AIM:
Extract the text of every entry below exactly; leave images out.

DATASET:
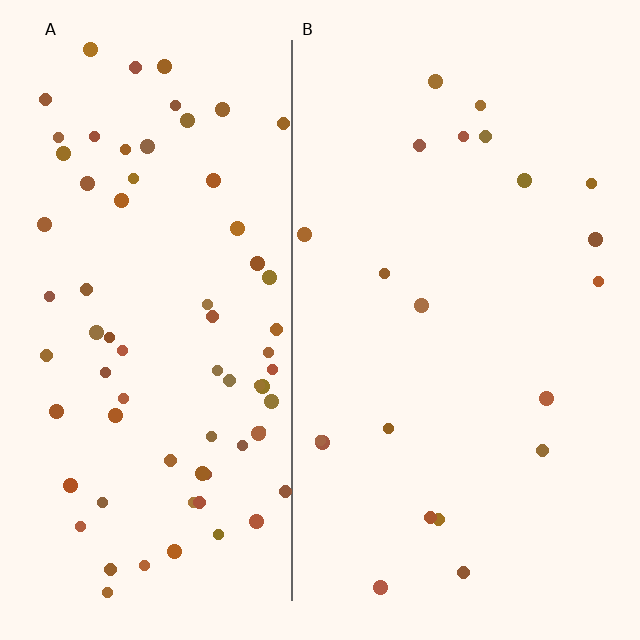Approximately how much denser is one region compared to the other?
Approximately 3.5× — region A over region B.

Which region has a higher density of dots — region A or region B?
A (the left).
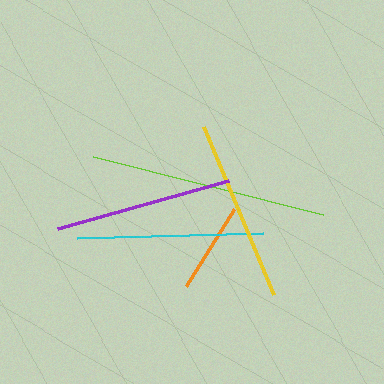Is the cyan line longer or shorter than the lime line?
The lime line is longer than the cyan line.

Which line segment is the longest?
The lime line is the longest at approximately 237 pixels.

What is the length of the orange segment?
The orange segment is approximately 90 pixels long.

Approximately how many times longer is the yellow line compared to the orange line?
The yellow line is approximately 2.0 times the length of the orange line.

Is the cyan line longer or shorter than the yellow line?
The cyan and yellow lines are approximately the same length (about 185 and 181 pixels).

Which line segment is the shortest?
The orange line is the shortest at approximately 90 pixels.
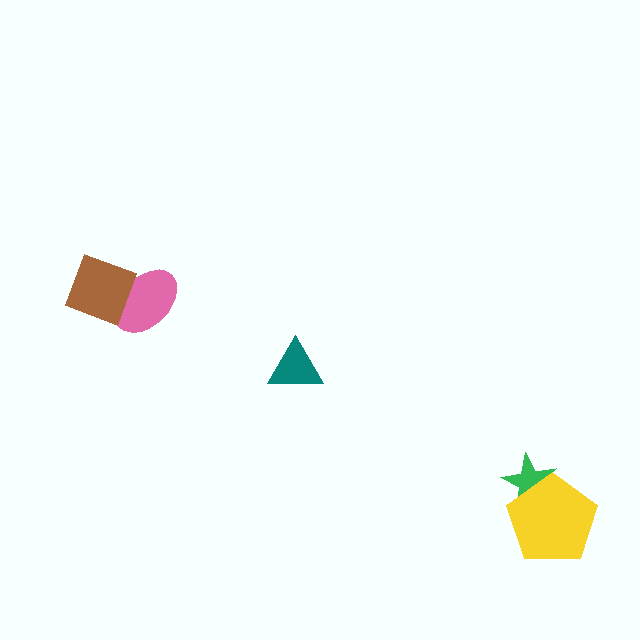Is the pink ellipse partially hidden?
Yes, it is partially covered by another shape.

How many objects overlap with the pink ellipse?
1 object overlaps with the pink ellipse.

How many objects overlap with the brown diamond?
1 object overlaps with the brown diamond.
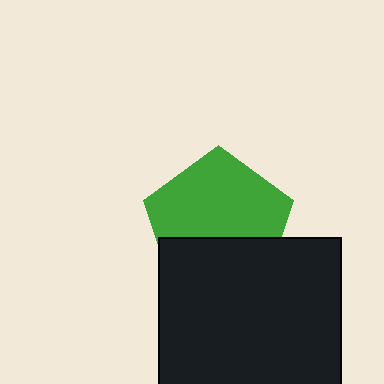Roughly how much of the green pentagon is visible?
About half of it is visible (roughly 62%).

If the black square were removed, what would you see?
You would see the complete green pentagon.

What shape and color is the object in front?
The object in front is a black square.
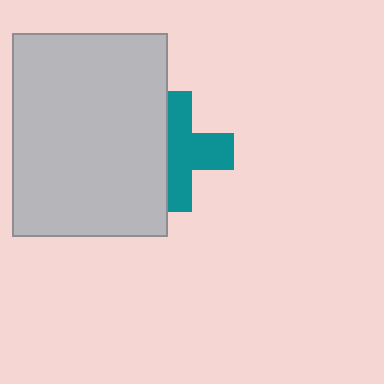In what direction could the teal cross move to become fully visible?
The teal cross could move right. That would shift it out from behind the light gray rectangle entirely.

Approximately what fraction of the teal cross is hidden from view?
Roughly 40% of the teal cross is hidden behind the light gray rectangle.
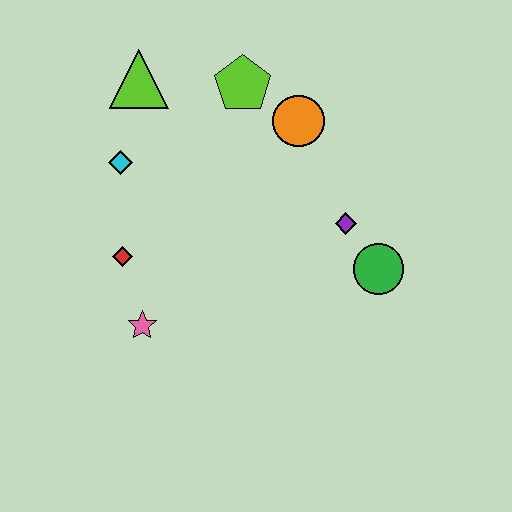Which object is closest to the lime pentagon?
The orange circle is closest to the lime pentagon.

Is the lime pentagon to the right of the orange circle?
No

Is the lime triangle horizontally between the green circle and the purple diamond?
No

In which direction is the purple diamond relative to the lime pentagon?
The purple diamond is below the lime pentagon.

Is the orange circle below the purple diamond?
No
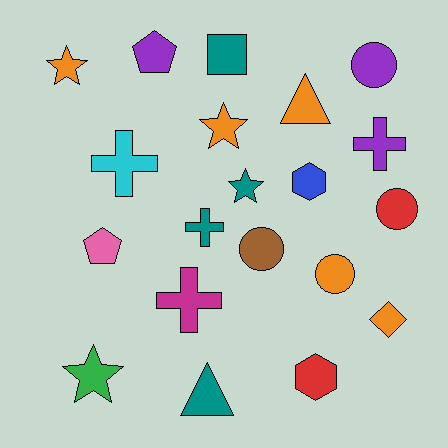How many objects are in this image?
There are 20 objects.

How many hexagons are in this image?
There are 2 hexagons.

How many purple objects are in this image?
There are 3 purple objects.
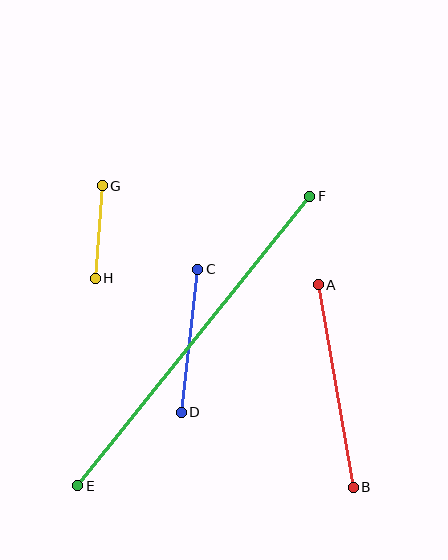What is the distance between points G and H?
The distance is approximately 93 pixels.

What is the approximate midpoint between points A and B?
The midpoint is at approximately (336, 386) pixels.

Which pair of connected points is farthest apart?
Points E and F are farthest apart.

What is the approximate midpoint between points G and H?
The midpoint is at approximately (99, 232) pixels.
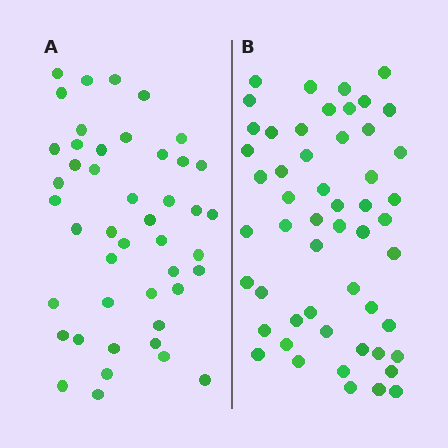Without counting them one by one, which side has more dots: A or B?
Region B (the right region) has more dots.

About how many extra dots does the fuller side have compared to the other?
Region B has roughly 8 or so more dots than region A.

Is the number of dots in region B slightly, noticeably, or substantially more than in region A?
Region B has only slightly more — the two regions are fairly close. The ratio is roughly 1.2 to 1.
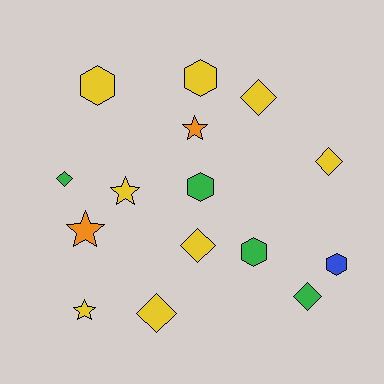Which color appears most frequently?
Yellow, with 8 objects.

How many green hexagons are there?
There are 2 green hexagons.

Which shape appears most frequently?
Diamond, with 6 objects.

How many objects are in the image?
There are 15 objects.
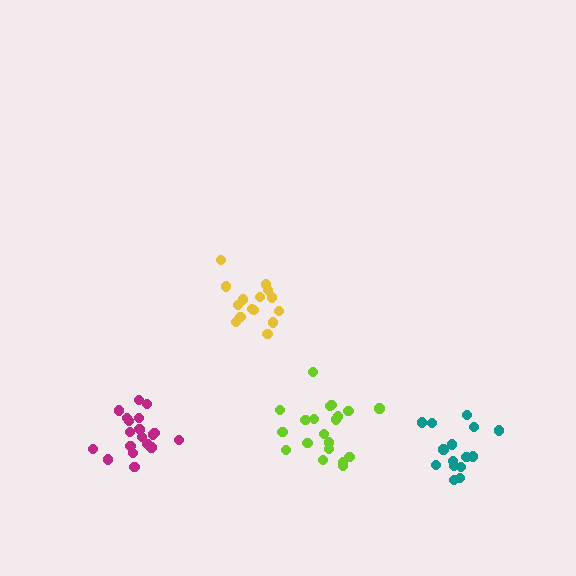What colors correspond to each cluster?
The clusters are colored: yellow, lime, magenta, teal.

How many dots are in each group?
Group 1: 15 dots, Group 2: 20 dots, Group 3: 20 dots, Group 4: 15 dots (70 total).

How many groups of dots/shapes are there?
There are 4 groups.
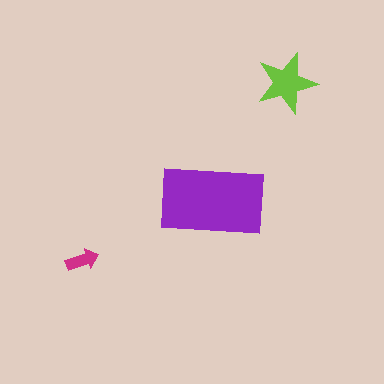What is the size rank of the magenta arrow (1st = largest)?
3rd.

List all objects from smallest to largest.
The magenta arrow, the lime star, the purple rectangle.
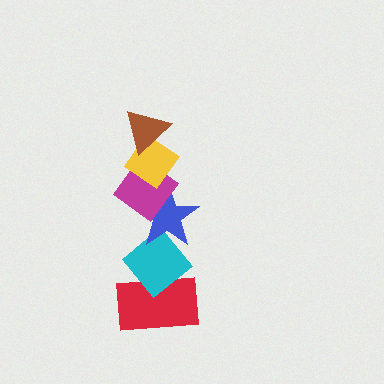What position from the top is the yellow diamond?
The yellow diamond is 2nd from the top.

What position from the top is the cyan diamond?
The cyan diamond is 5th from the top.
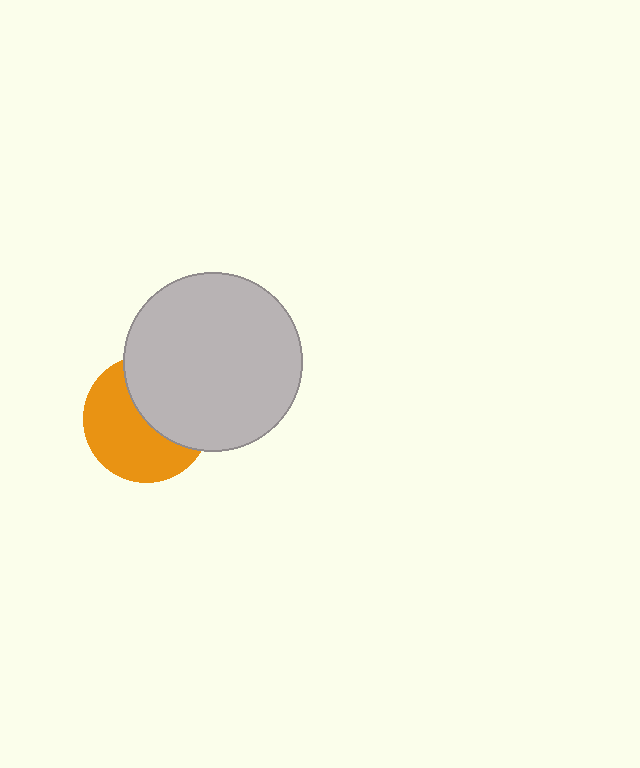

SOLUTION:
Approximately how much denser is one region compared to the other?
Approximately 3.5× — region A over region B.

Which region has a higher density of dots — region A or region B?
A (the left).
Is the cyan line longer or shorter than the lime line?
The lime line is longer than the cyan line.

Which line segment is the longest?
The lime line is the longest at approximately 237 pixels.

What is the length of the orange segment?
The orange segment is approximately 90 pixels long.

Approximately how many times longer is the yellow line compared to the orange line?
The yellow line is approximately 2.0 times the length of the orange line.

Is the cyan line longer or shorter than the yellow line?
The cyan and yellow lines are approximately the same length (about 185 and 181 pixels).

Which line segment is the shortest?
The orange line is the shortest at approximately 90 pixels.
Is the pink ellipse partially hidden?
Yes, it is partially covered by another shape.

How many objects overlap with the pink ellipse?
1 object overlaps with the pink ellipse.

How many objects overlap with the brown diamond?
1 object overlaps with the brown diamond.
Roughly how much of the green pentagon is visible?
About half of it is visible (roughly 62%).

If the black square were removed, what would you see?
You would see the complete green pentagon.

What shape and color is the object in front?
The object in front is a black square.
In what direction could the teal cross move to become fully visible?
The teal cross could move right. That would shift it out from behind the light gray rectangle entirely.

Approximately what fraction of the teal cross is hidden from view?
Roughly 40% of the teal cross is hidden behind the light gray rectangle.
Which object is closest to the lime pentagon?
The orange circle is closest to the lime pentagon.

Is the lime pentagon to the right of the orange circle?
No

Is the lime triangle horizontally between the green circle and the purple diamond?
No

In which direction is the purple diamond relative to the lime pentagon?
The purple diamond is below the lime pentagon.

Is the orange circle below the purple diamond?
No
How many objects are in this image?
There are 20 objects.

How many hexagons are in this image?
There are 2 hexagons.

How many purple objects are in this image?
There are 3 purple objects.
What is the distance between points G and H?
The distance is approximately 93 pixels.

What is the approximate midpoint between points A and B?
The midpoint is at approximately (336, 386) pixels.

Which pair of connected points is farthest apart?
Points E and F are farthest apart.

What is the approximate midpoint between points G and H?
The midpoint is at approximately (99, 232) pixels.
Without counting them one by one, which side has more dots: A or B?
Region B (the right region) has more dots.

About how many extra dots does the fuller side have compared to the other?
Region B has roughly 8 or so more dots than region A.

Is the number of dots in region B slightly, noticeably, or substantially more than in region A?
Region B has only slightly more — the two regions are fairly close. The ratio is roughly 1.2 to 1.
Which color appears most frequently?
Yellow, with 8 objects.

How many green hexagons are there?
There are 2 green hexagons.

Which shape appears most frequently?
Diamond, with 6 objects.

How many objects are in the image?
There are 15 objects.
What colors correspond to each cluster?
The clusters are colored: yellow, lime, magenta, teal.

How many dots are in each group?
Group 1: 15 dots, Group 2: 20 dots, Group 3: 20 dots, Group 4: 15 dots (70 total).

How many groups of dots/shapes are there?
There are 4 groups.
What is the size rank of the magenta arrow (1st = largest)?
3rd.

List all objects from smallest to largest.
The magenta arrow, the lime star, the purple rectangle.
What position from the top is the yellow diamond?
The yellow diamond is 2nd from the top.

What position from the top is the cyan diamond?
The cyan diamond is 5th from the top.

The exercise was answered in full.